▸ EXTRACTED DATA
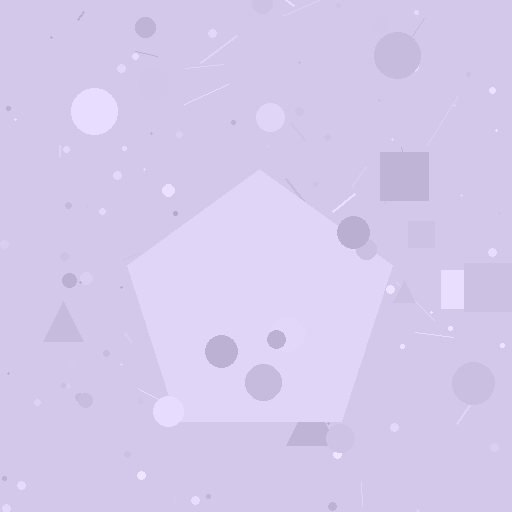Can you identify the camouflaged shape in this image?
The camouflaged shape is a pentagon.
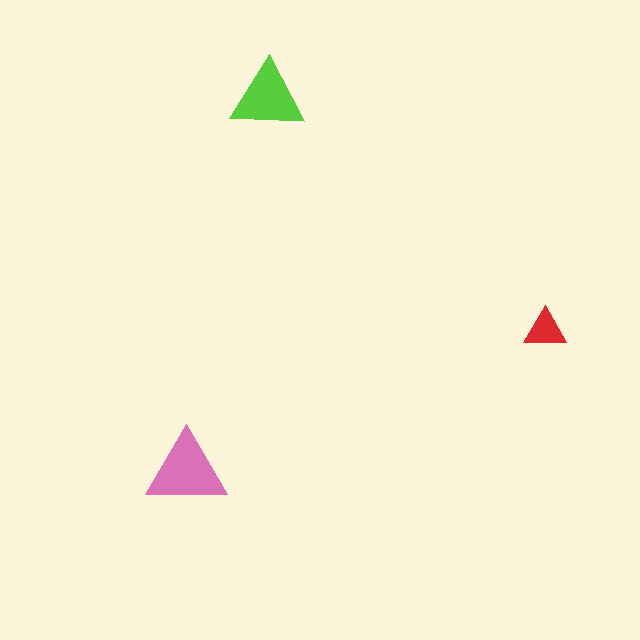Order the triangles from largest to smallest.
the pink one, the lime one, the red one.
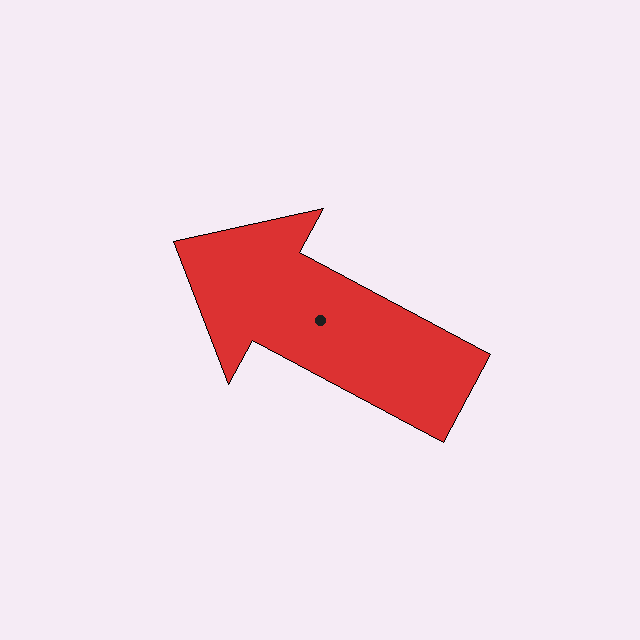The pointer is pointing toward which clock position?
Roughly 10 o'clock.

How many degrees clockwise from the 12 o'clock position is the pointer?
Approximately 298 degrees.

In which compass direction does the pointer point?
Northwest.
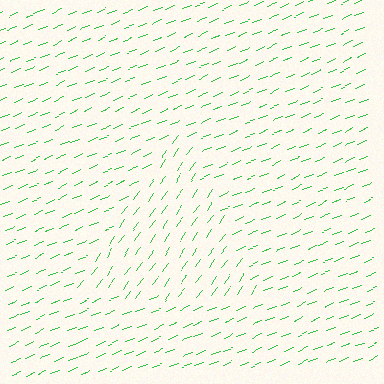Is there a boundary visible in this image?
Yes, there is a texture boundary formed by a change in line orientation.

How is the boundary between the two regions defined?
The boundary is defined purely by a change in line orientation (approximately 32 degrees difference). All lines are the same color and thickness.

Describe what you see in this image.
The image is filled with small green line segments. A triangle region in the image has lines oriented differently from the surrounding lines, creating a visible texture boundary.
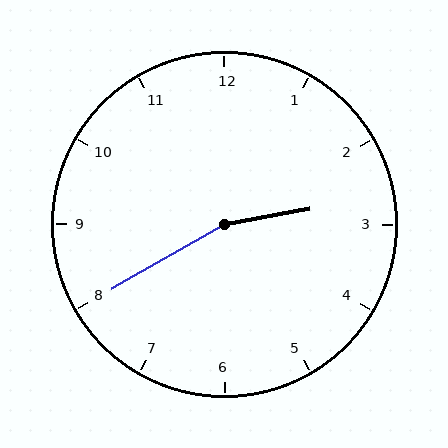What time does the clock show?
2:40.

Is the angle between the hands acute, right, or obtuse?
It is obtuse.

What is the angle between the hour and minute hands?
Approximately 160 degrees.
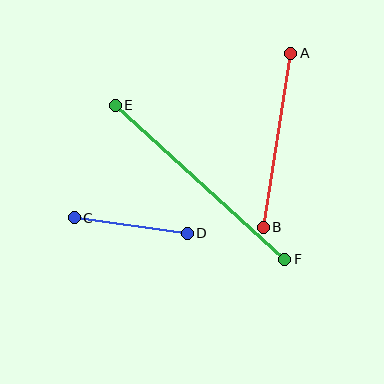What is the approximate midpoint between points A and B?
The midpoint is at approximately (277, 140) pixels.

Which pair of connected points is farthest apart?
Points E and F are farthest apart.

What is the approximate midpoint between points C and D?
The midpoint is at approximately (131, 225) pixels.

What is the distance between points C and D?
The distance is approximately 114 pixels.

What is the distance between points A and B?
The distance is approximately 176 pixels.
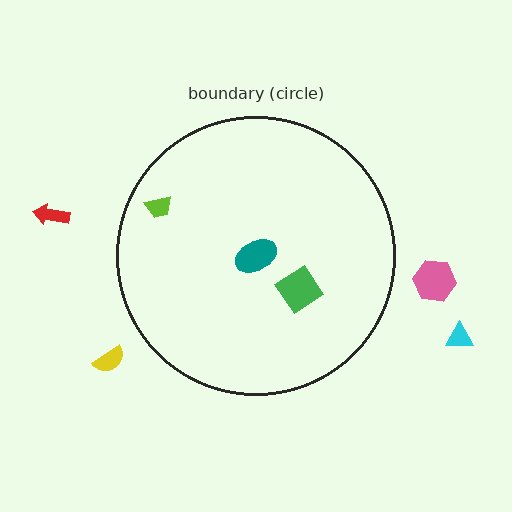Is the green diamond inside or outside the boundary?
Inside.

* * *

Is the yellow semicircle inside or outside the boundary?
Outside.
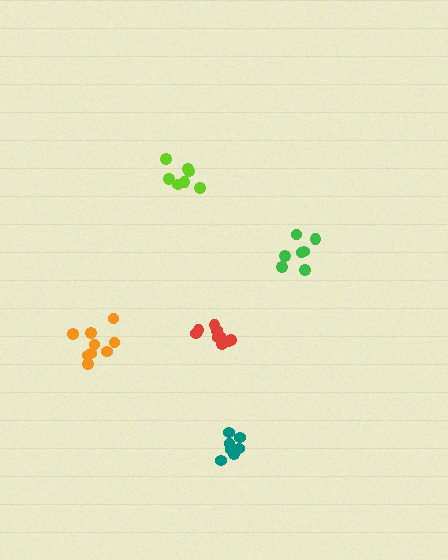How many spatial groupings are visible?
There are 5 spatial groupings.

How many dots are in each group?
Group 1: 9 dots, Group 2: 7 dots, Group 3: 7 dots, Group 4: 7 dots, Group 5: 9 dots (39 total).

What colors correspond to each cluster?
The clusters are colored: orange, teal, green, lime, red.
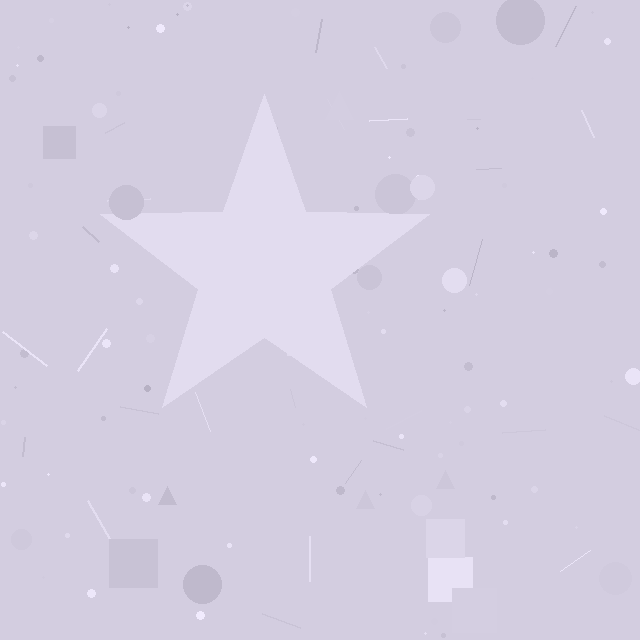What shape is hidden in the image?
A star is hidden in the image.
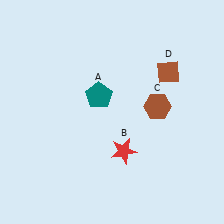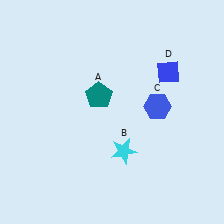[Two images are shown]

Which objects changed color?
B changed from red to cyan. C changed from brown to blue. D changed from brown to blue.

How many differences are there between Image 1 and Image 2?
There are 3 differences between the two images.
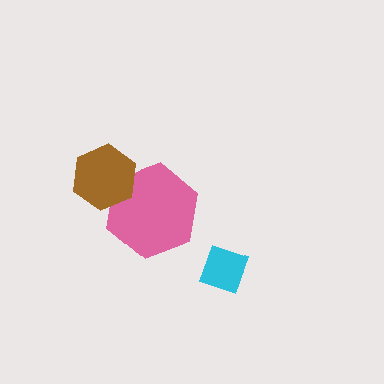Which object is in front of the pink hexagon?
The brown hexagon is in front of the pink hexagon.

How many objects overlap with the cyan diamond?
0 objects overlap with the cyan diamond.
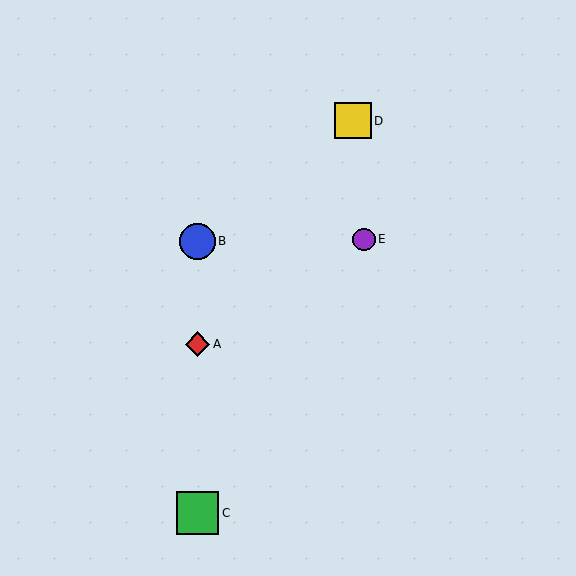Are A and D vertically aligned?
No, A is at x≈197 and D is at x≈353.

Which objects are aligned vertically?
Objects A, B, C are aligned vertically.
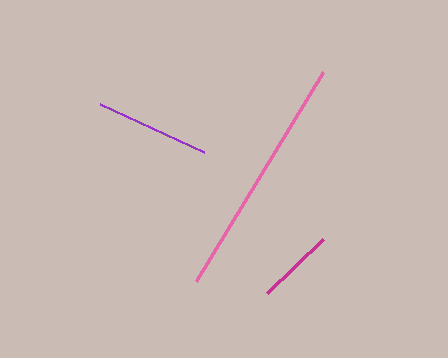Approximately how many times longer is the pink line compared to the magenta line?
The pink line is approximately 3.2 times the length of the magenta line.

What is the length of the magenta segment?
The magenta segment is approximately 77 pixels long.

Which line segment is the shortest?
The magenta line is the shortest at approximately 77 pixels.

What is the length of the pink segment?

--

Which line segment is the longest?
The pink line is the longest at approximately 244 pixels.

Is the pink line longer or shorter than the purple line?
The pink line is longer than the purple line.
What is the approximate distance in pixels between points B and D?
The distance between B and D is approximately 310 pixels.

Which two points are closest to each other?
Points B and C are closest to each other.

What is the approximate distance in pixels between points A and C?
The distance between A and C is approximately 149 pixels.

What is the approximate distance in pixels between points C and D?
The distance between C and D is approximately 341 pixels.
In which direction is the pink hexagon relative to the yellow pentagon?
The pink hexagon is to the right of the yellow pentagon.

▸ EXERCISE GOAL
Output nothing except the lines from the line with "What is the length of the magenta segment?" through the line with "What is the length of the pink segment?", copied exactly, end lines included.

▸ OUTPUT OF THE EXERCISE
What is the length of the magenta segment?
The magenta segment is approximately 77 pixels long.

Which line segment is the shortest?
The magenta line is the shortest at approximately 77 pixels.

What is the length of the pink segment?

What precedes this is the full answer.